▸ **WORK INSTRUCTIONS**: Transcribe each line of the records below exactly, excluding any embedded images.

[Rows from a dataset]
________________________
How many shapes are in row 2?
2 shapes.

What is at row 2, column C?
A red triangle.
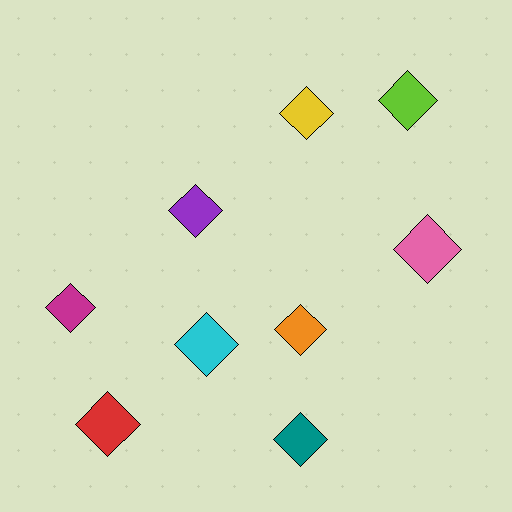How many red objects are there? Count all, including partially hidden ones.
There is 1 red object.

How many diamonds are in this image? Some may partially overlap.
There are 9 diamonds.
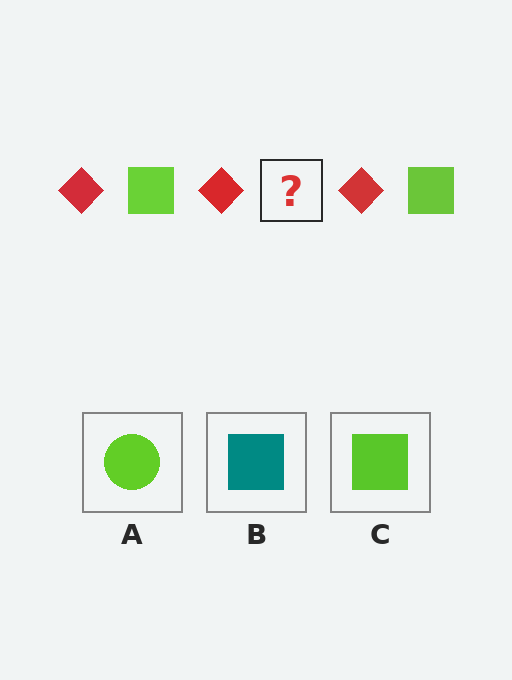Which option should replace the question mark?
Option C.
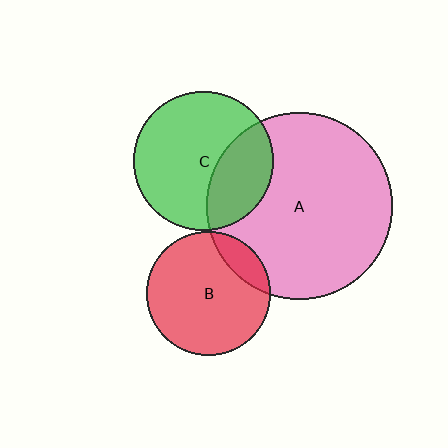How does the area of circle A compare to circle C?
Approximately 1.8 times.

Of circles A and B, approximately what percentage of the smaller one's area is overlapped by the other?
Approximately 15%.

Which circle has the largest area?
Circle A (pink).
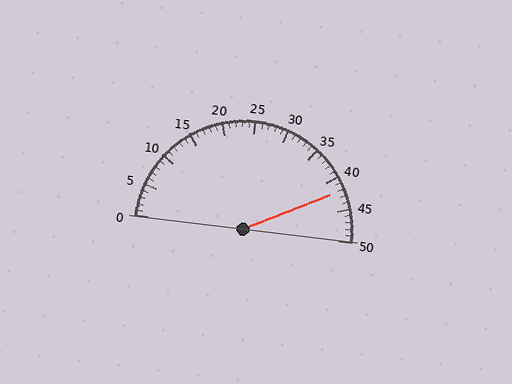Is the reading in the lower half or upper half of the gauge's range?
The reading is in the upper half of the range (0 to 50).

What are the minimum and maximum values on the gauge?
The gauge ranges from 0 to 50.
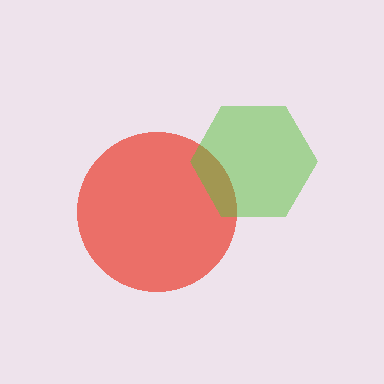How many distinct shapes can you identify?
There are 2 distinct shapes: a red circle, a lime hexagon.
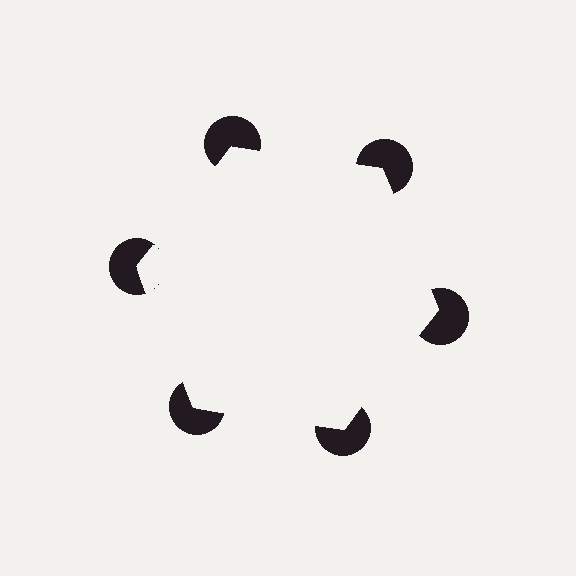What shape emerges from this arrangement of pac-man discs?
An illusory hexagon — its edges are inferred from the aligned wedge cuts in the pac-man discs, not physically drawn.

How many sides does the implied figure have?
6 sides.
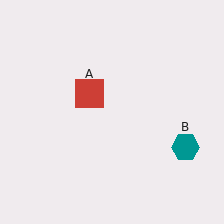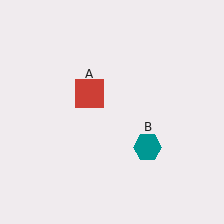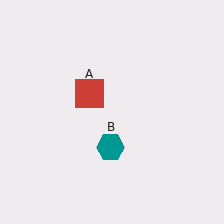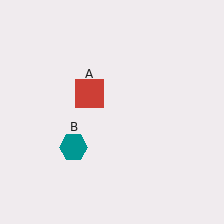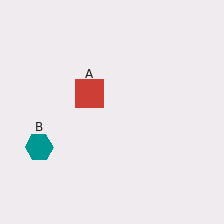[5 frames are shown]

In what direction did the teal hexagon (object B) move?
The teal hexagon (object B) moved left.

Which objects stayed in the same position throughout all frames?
Red square (object A) remained stationary.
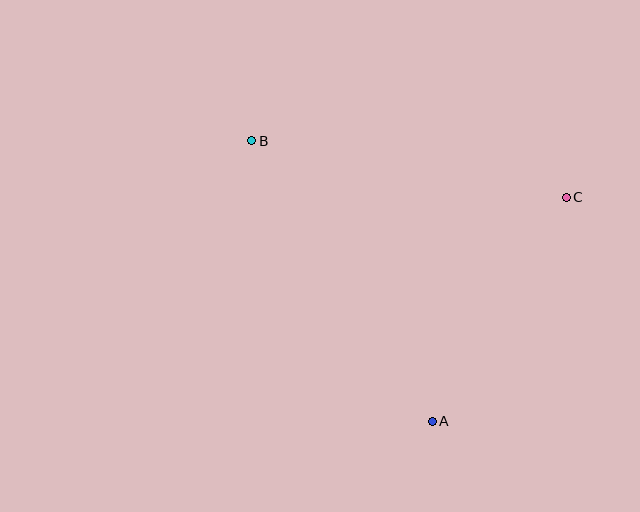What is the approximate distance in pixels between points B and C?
The distance between B and C is approximately 320 pixels.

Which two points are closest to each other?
Points A and C are closest to each other.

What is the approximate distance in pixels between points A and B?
The distance between A and B is approximately 333 pixels.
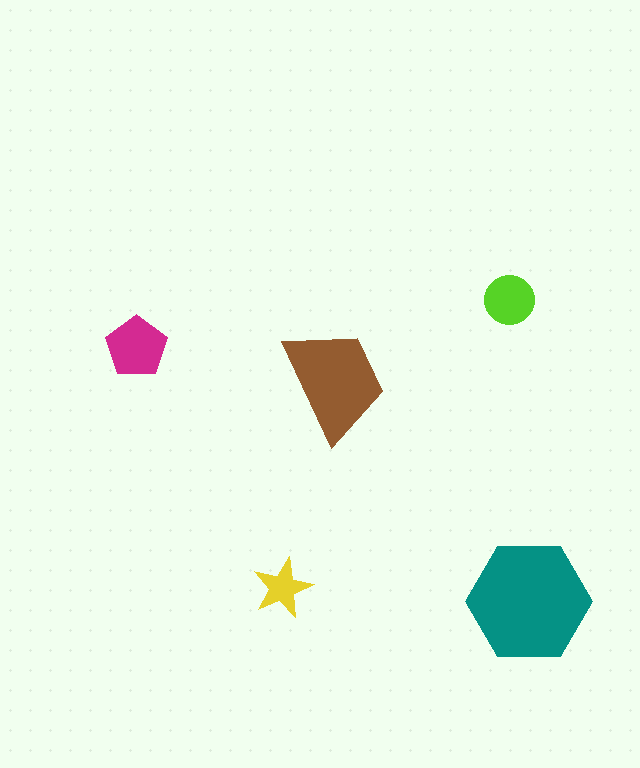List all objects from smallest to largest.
The yellow star, the lime circle, the magenta pentagon, the brown trapezoid, the teal hexagon.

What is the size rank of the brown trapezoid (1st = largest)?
2nd.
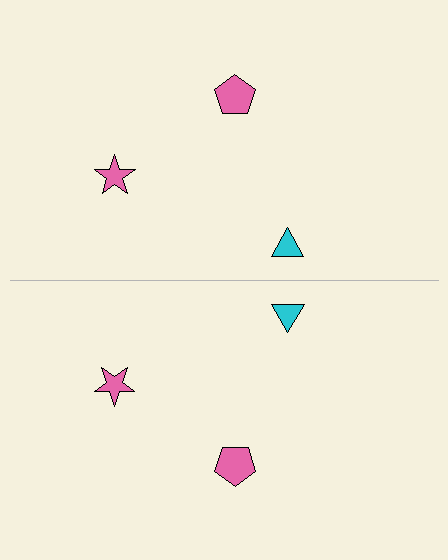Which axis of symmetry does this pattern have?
The pattern has a horizontal axis of symmetry running through the center of the image.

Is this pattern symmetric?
Yes, this pattern has bilateral (reflection) symmetry.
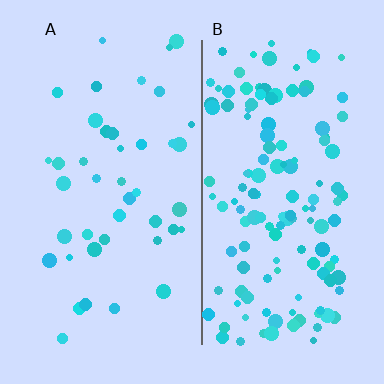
________________________
▸ **EXPECTED OUTPUT**:
How many shapes are in row 2?
2 shapes.

What is at row 2, column C?
A red triangle.
How many red objects are there? Count all, including partially hidden ones.
There is 1 red object.

How many diamonds are in this image? Some may partially overlap.
There are 9 diamonds.
Which option should replace the question mark?
Option C.
How does the area of circle A compare to circle C?
Approximately 1.8 times.

Of circles A and B, approximately what percentage of the smaller one's area is overlapped by the other?
Approximately 15%.

Which circle has the largest area?
Circle A (pink).
Is the reading in the lower half or upper half of the gauge's range?
The reading is in the upper half of the range (0 to 50).

What are the minimum and maximum values on the gauge?
The gauge ranges from 0 to 50.
How many distinct shapes can you identify?
There are 2 distinct shapes: a red circle, a lime hexagon.
What shape emerges from this arrangement of pac-man discs?
An illusory hexagon — its edges are inferred from the aligned wedge cuts in the pac-man discs, not physically drawn.

How many sides does the implied figure have?
6 sides.
[5 frames are shown]

In what direction did the teal hexagon (object B) move?
The teal hexagon (object B) moved left.

Which objects stayed in the same position throughout all frames?
Red square (object A) remained stationary.
What is the approximate distance in pixels between points B and C?
The distance between B and C is approximately 320 pixels.

Which two points are closest to each other?
Points A and C are closest to each other.

What is the approximate distance in pixels between points A and B?
The distance between A and B is approximately 333 pixels.
List all objects from smallest to largest.
The yellow star, the lime circle, the magenta pentagon, the brown trapezoid, the teal hexagon.

What is the size rank of the brown trapezoid (1st = largest)?
2nd.
Which axis of symmetry does this pattern have?
The pattern has a horizontal axis of symmetry running through the center of the image.

Is this pattern symmetric?
Yes, this pattern has bilateral (reflection) symmetry.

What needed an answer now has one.